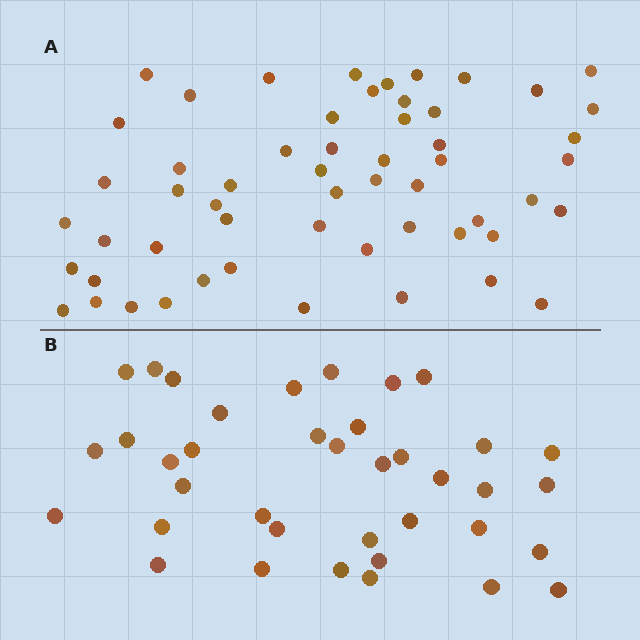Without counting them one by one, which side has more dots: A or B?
Region A (the top region) has more dots.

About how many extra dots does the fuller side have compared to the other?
Region A has approximately 20 more dots than region B.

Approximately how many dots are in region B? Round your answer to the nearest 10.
About 40 dots. (The exact count is 38, which rounds to 40.)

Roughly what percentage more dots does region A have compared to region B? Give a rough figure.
About 45% more.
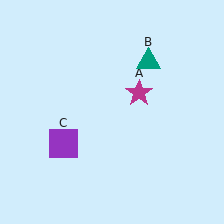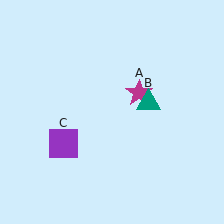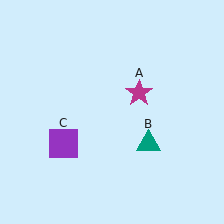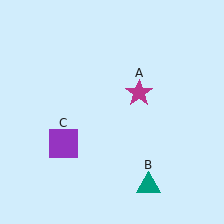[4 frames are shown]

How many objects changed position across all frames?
1 object changed position: teal triangle (object B).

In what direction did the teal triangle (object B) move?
The teal triangle (object B) moved down.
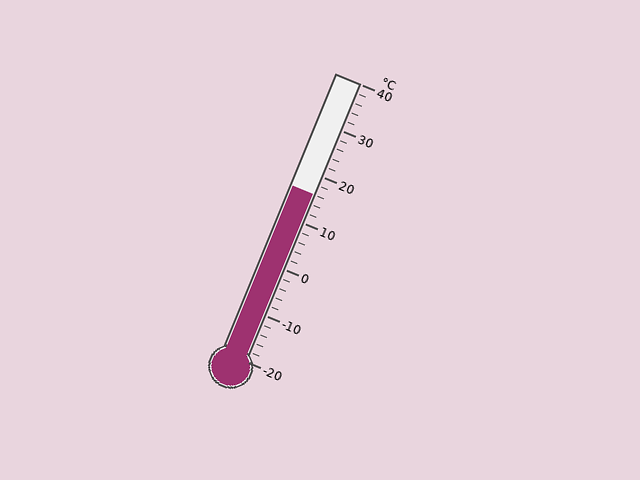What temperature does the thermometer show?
The thermometer shows approximately 16°C.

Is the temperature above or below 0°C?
The temperature is above 0°C.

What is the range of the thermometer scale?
The thermometer scale ranges from -20°C to 40°C.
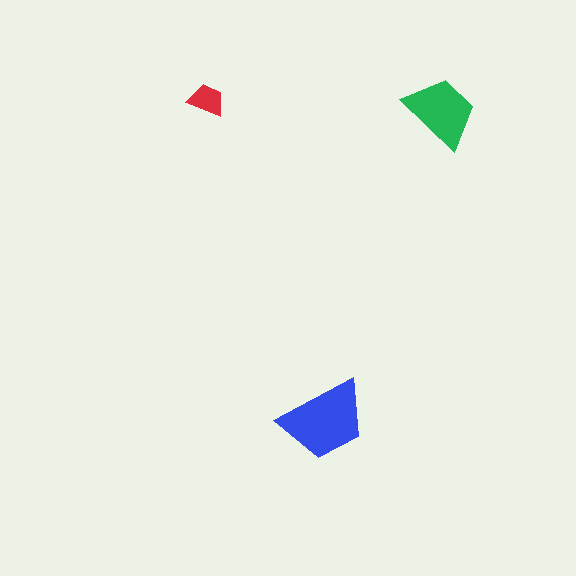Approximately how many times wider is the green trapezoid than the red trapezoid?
About 2 times wider.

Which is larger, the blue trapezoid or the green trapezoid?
The blue one.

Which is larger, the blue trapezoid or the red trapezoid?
The blue one.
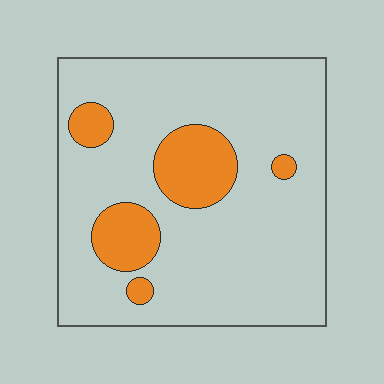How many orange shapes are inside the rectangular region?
5.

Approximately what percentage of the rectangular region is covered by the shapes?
Approximately 15%.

Directions for this task
A faithful copy of the records above is needed, with the pictures left out.

Answer to the problem
Without counting them one by one, which side has more dots: A or B?
Region A (the top region) has more dots.

About how many extra dots does the fuller side have compared to the other?
Region A has approximately 20 more dots than region B.

Approximately how many dots are in region B? Round your answer to the nearest 10.
About 40 dots. (The exact count is 38, which rounds to 40.)

Roughly what percentage more dots does region A have compared to region B? Give a rough figure.
About 45% more.
[4 frames are shown]

How many objects changed position across all frames?
1 object changed position: teal triangle (object B).

In what direction did the teal triangle (object B) move?
The teal triangle (object B) moved down.
What temperature does the thermometer show?
The thermometer shows approximately 16°C.

Is the temperature above or below 0°C?
The temperature is above 0°C.

What is the range of the thermometer scale?
The thermometer scale ranges from -20°C to 40°C.
Approximately how many times wider is the green trapezoid than the red trapezoid?
About 2 times wider.

Which is larger, the blue trapezoid or the green trapezoid?
The blue one.

Which is larger, the blue trapezoid or the red trapezoid?
The blue one.
How many orange shapes are inside the rectangular region?
5.

Approximately what percentage of the rectangular region is covered by the shapes?
Approximately 15%.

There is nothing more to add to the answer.